- DATASET CONTENT -
● ● ● ● ●

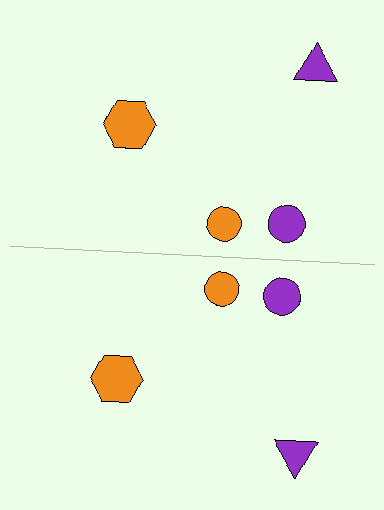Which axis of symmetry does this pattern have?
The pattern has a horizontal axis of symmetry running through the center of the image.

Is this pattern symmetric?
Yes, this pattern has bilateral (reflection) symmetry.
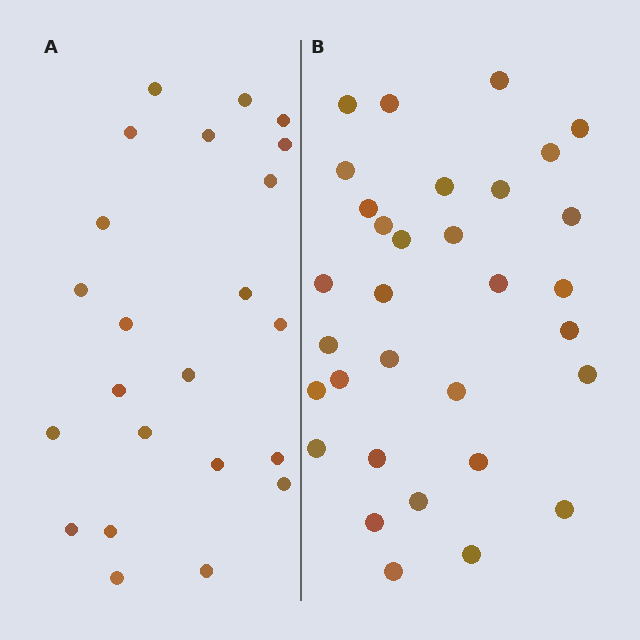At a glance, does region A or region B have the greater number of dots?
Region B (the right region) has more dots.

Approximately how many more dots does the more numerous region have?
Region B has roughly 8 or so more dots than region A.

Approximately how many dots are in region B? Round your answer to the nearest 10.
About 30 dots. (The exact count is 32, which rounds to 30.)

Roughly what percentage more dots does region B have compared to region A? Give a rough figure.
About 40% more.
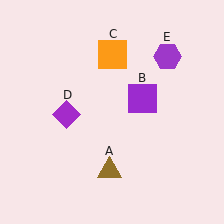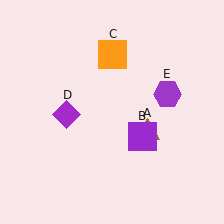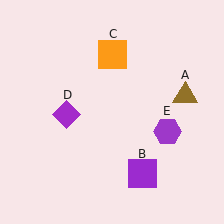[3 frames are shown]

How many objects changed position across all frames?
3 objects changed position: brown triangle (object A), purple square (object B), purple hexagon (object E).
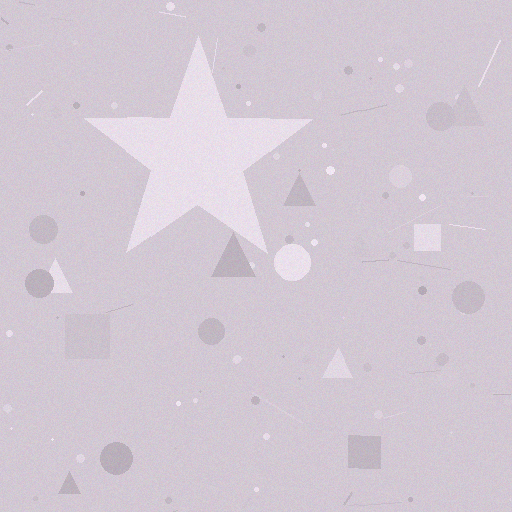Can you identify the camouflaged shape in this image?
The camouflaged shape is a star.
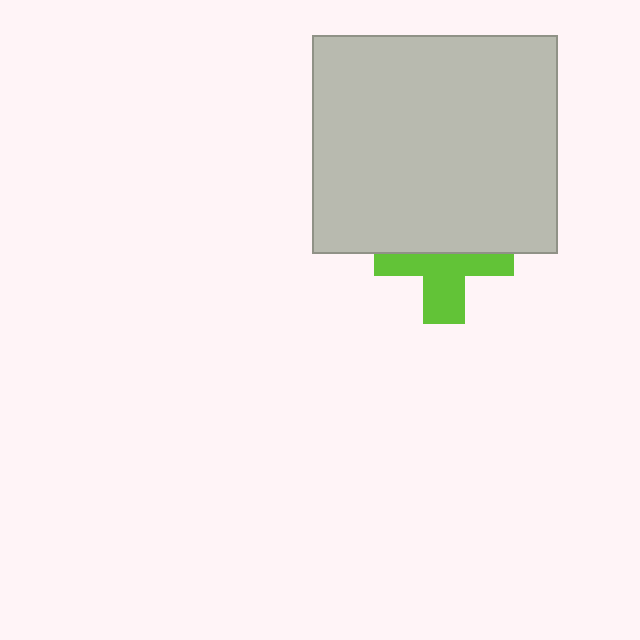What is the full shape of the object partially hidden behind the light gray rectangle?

● ● ● ● ●

- REQUIREMENTS -
Lines from the one that contains "Can you identify" through the last line of the data above are to be extracted exactly, with no pictures and no other lines.

- FINAL ANSWER -
Can you identify the camouflaged shape in this image?
The camouflaged shape is a star.
What is the full shape of the object partially hidden behind the light gray rectangle?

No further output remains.